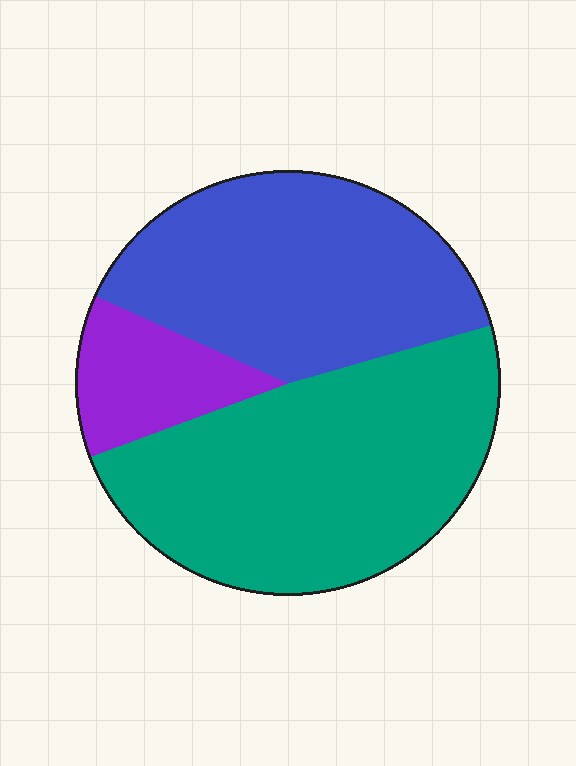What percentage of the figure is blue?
Blue covers 39% of the figure.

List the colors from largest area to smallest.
From largest to smallest: teal, blue, purple.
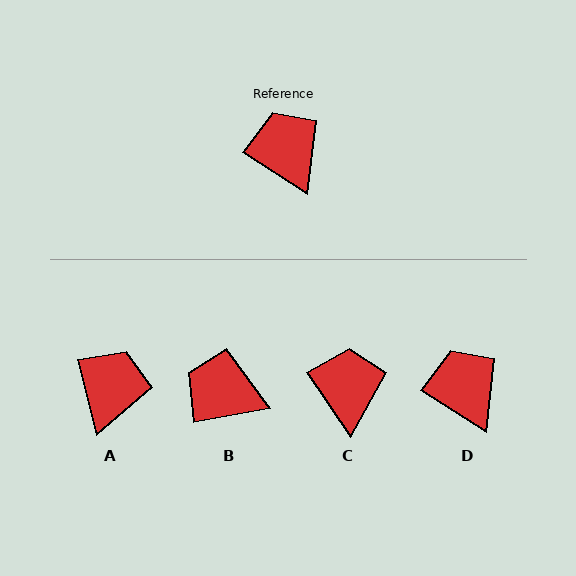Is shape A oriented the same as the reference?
No, it is off by about 43 degrees.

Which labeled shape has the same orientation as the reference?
D.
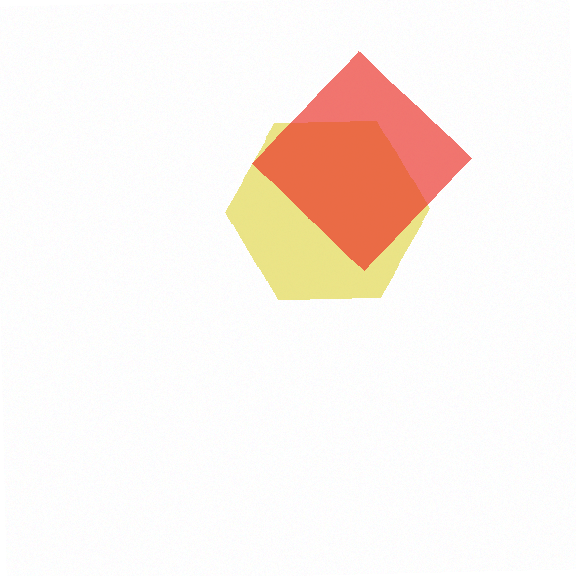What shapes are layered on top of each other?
The layered shapes are: a yellow hexagon, a red diamond.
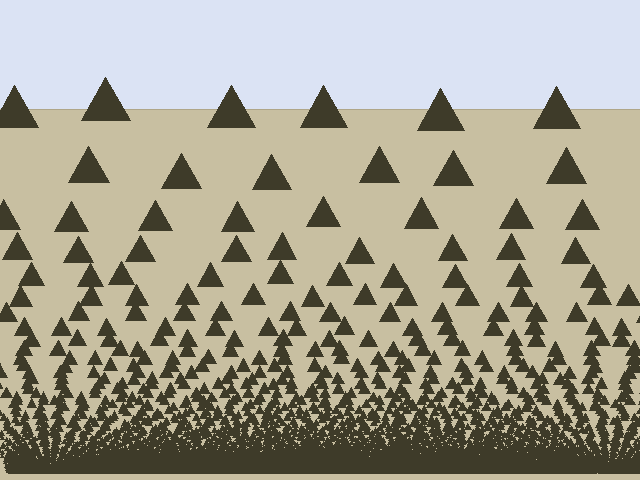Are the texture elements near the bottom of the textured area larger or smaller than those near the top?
Smaller. The gradient is inverted — elements near the bottom are smaller and denser.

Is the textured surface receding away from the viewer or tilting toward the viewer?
The surface appears to tilt toward the viewer. Texture elements get larger and sparser toward the top.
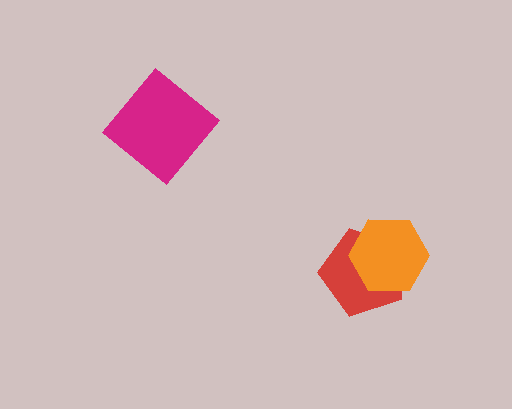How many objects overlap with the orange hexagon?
1 object overlaps with the orange hexagon.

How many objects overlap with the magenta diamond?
0 objects overlap with the magenta diamond.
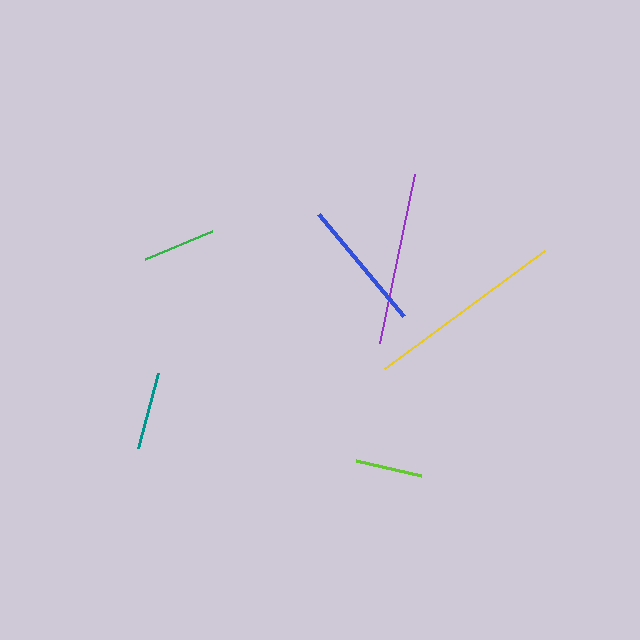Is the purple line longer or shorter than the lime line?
The purple line is longer than the lime line.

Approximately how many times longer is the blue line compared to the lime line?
The blue line is approximately 2.0 times the length of the lime line.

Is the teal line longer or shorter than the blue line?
The blue line is longer than the teal line.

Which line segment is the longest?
The yellow line is the longest at approximately 199 pixels.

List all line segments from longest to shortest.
From longest to shortest: yellow, purple, blue, teal and green (about equal), lime.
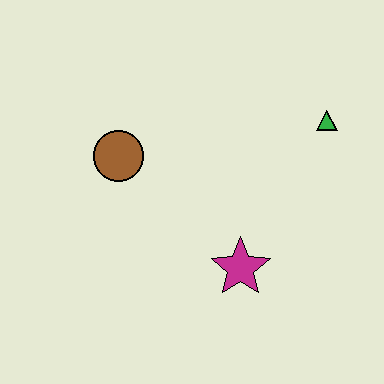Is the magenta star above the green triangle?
No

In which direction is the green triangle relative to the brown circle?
The green triangle is to the right of the brown circle.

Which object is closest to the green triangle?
The magenta star is closest to the green triangle.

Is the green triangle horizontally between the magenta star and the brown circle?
No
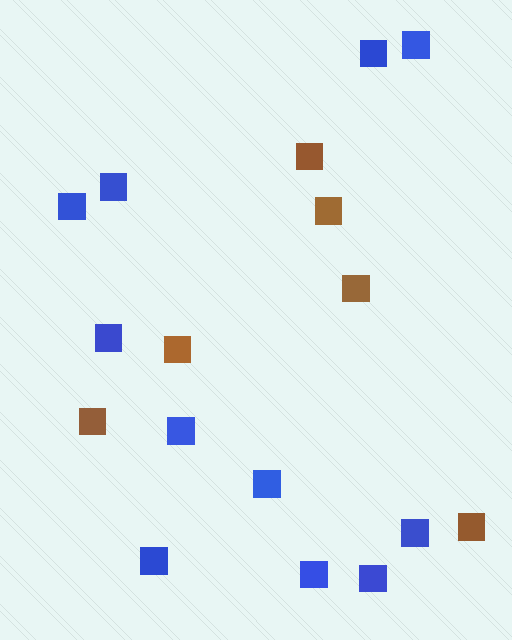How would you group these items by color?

**Short task**
Reproduce the entries above without change, omitting all pictures.

**Solution to the problem**
What percentage of the figure is blue?
Blue covers 39% of the figure.

List the colors from largest area to smallest.
From largest to smallest: teal, blue, purple.
Is shape A oriented the same as the reference?
No, it is off by about 43 degrees.

Which labeled shape has the same orientation as the reference?
D.
What shapes are layered on top of each other?
The layered shapes are: a yellow hexagon, a red diamond.
Are the texture elements near the bottom of the textured area larger or smaller than those near the top?
Smaller. The gradient is inverted — elements near the bottom are smaller and denser.

Is the textured surface receding away from the viewer or tilting toward the viewer?
The surface appears to tilt toward the viewer. Texture elements get larger and sparser toward the top.
How many objects overlap with the orange hexagon?
1 object overlaps with the orange hexagon.

How many objects overlap with the magenta diamond?
0 objects overlap with the magenta diamond.
Is the purple line longer or shorter than the lime line?
The purple line is longer than the lime line.

Approximately how many times longer is the blue line compared to the lime line?
The blue line is approximately 2.0 times the length of the lime line.

Is the teal line longer or shorter than the blue line?
The blue line is longer than the teal line.

Which line segment is the longest?
The yellow line is the longest at approximately 199 pixels.

List all line segments from longest to shortest.
From longest to shortest: yellow, purple, blue, teal and green (about equal), lime.
Is the magenta star above the green triangle?
No

In which direction is the green triangle relative to the brown circle?
The green triangle is to the right of the brown circle.

Which object is closest to the green triangle?
The magenta star is closest to the green triangle.

Is the green triangle horizontally between the magenta star and the brown circle?
No
How would you group these items by color?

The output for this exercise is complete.